== The exercise ==
Set down each entry exactly as given; pictures should not appear in the copy.

● ● ● ● ●

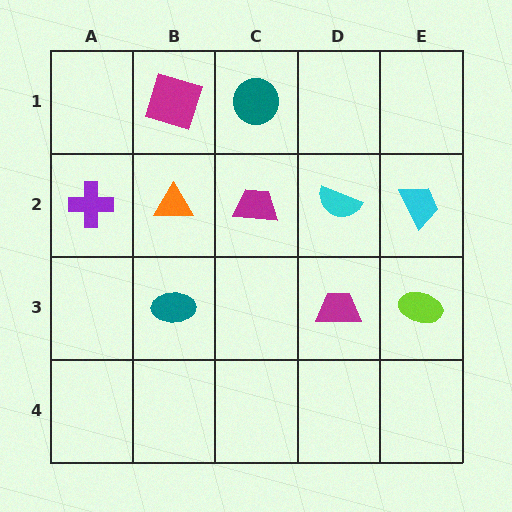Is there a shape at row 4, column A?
No, that cell is empty.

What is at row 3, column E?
A lime ellipse.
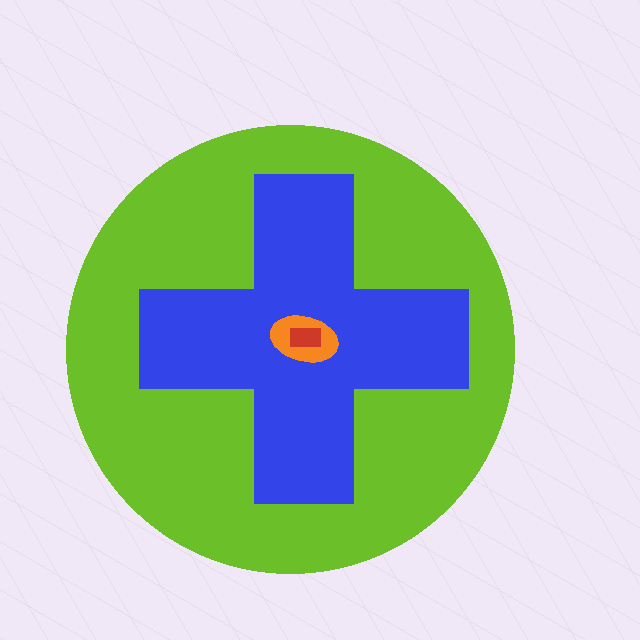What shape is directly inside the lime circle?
The blue cross.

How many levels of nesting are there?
4.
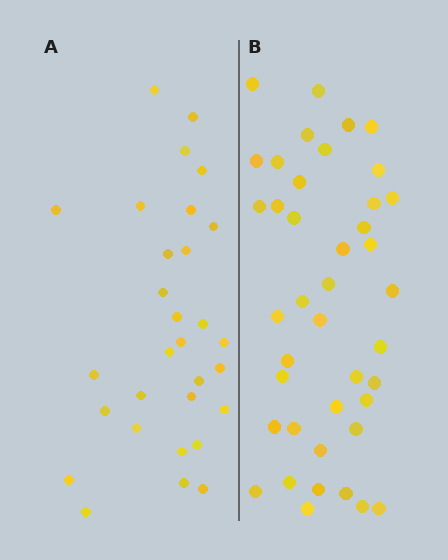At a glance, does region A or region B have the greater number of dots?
Region B (the right region) has more dots.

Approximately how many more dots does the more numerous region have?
Region B has roughly 12 or so more dots than region A.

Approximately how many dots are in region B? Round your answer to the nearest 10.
About 40 dots. (The exact count is 41, which rounds to 40.)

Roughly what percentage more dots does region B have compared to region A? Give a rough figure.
About 35% more.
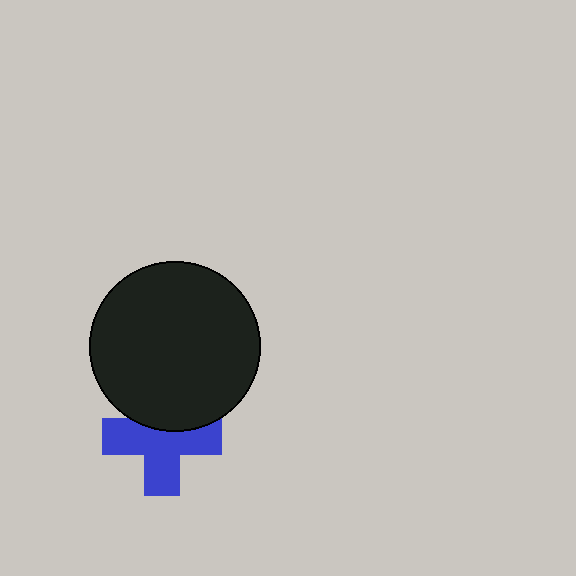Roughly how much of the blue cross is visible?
Most of it is visible (roughly 67%).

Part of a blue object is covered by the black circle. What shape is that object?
It is a cross.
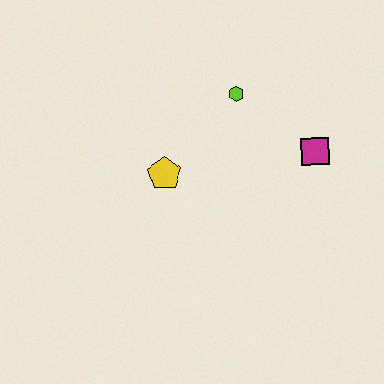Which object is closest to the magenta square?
The lime hexagon is closest to the magenta square.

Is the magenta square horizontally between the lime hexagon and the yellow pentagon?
No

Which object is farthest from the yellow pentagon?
The magenta square is farthest from the yellow pentagon.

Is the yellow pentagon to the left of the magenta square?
Yes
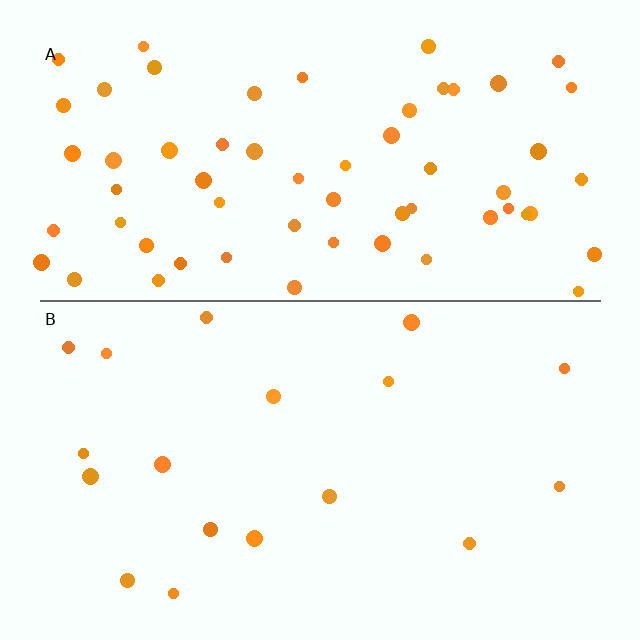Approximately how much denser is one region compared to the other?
Approximately 3.5× — region A over region B.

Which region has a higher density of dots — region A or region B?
A (the top).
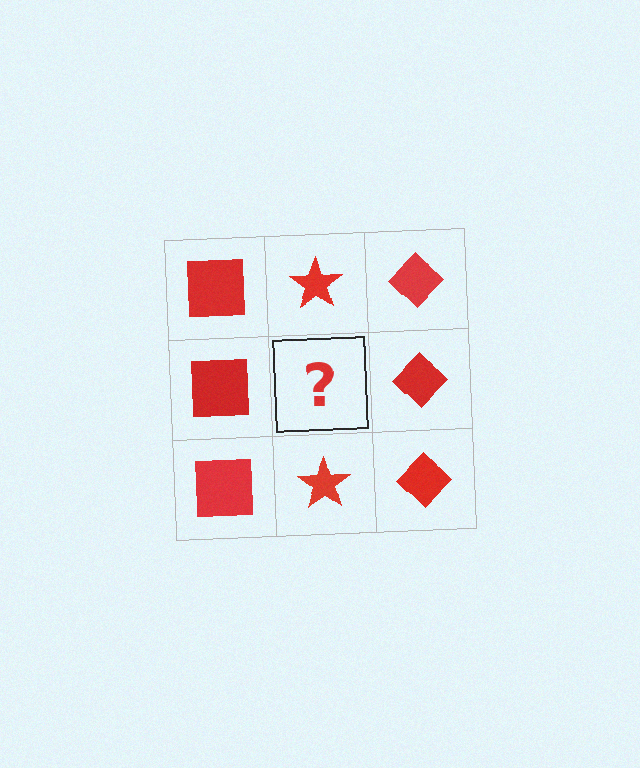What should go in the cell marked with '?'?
The missing cell should contain a red star.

● ● ● ● ●

== Result of this task ==
Is there a shape at row 4, column A?
No, that cell is empty.

What is at row 3, column E?
A lime ellipse.
What shape is directly inside the lime circle?
The blue cross.

How many levels of nesting are there?
4.
At a glance, does region A or region B have the greater number of dots?
Region B (the right region) has more dots.

Approximately how many more dots does the more numerous region have?
Region B has roughly 12 or so more dots than region A.

Approximately how many dots are in region B? Round your answer to the nearest 10.
About 40 dots. (The exact count is 41, which rounds to 40.)

Roughly what percentage more dots does region B have compared to region A? Give a rough figure.
About 35% more.
Roughly how much of the blue cross is visible?
Most of it is visible (roughly 67%).

Part of a blue object is covered by the black circle. What shape is that object?
It is a cross.
Which object is closest to the magenta square?
The lime hexagon is closest to the magenta square.

Is the magenta square horizontally between the lime hexagon and the yellow pentagon?
No

Which object is farthest from the yellow pentagon?
The magenta square is farthest from the yellow pentagon.

Is the yellow pentagon to the left of the magenta square?
Yes
Approximately how much denser is one region compared to the other?
Approximately 3.5× — region A over region B.

Which region has a higher density of dots — region A or region B?
A (the top).
What should go in the cell marked with '?'?
The missing cell should contain a red star.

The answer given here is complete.